-- Exercise description --
Repeat the material verbatim and drop the pictures.

-- Dataset extract --
— START —
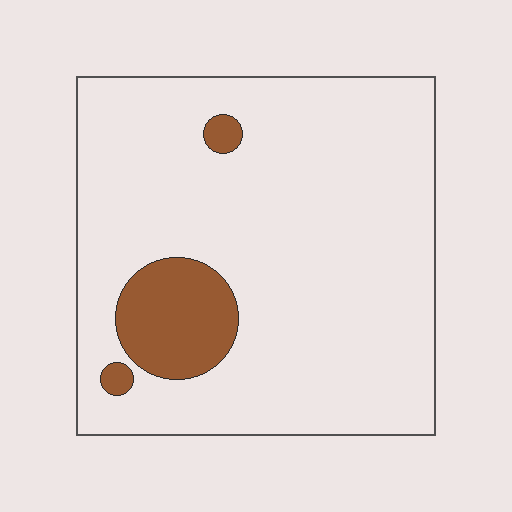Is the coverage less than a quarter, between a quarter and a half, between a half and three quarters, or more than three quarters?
Less than a quarter.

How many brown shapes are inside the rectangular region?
3.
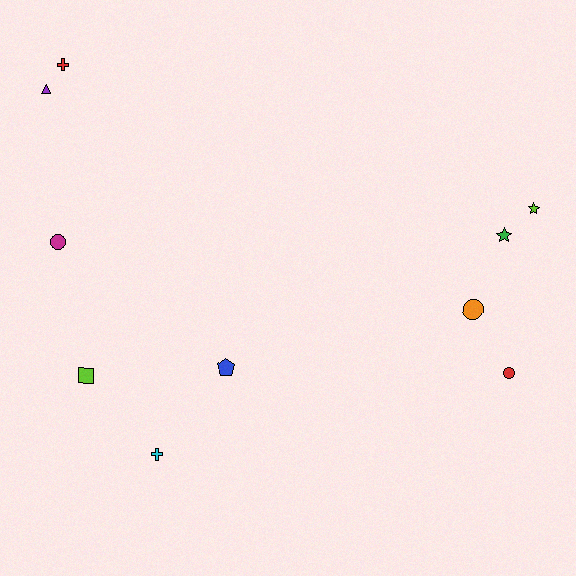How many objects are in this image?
There are 10 objects.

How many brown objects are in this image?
There are no brown objects.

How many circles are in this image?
There are 3 circles.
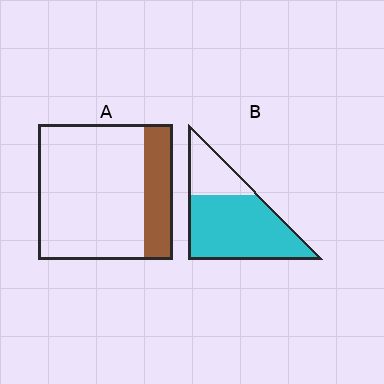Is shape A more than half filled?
No.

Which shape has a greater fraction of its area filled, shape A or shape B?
Shape B.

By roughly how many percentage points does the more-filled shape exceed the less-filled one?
By roughly 50 percentage points (B over A).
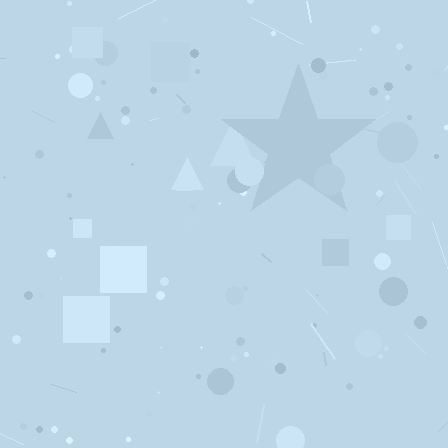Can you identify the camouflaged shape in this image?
The camouflaged shape is a star.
— END —
-- Reply --
Is the coverage less than a quarter, between a quarter and a half, between a half and three quarters, or more than three quarters?
Less than a quarter.

How many brown shapes are inside the rectangular region?
3.
How many objects are in this image?
There are 10 objects.

How many brown objects are in this image?
There are no brown objects.

How many circles are in this image?
There are 3 circles.
Is shape A more than half filled?
No.

Which shape has a greater fraction of its area filled, shape A or shape B?
Shape B.

By roughly how many percentage points does the more-filled shape exceed the less-filled one?
By roughly 50 percentage points (B over A).
Can you identify the camouflaged shape in this image?
The camouflaged shape is a star.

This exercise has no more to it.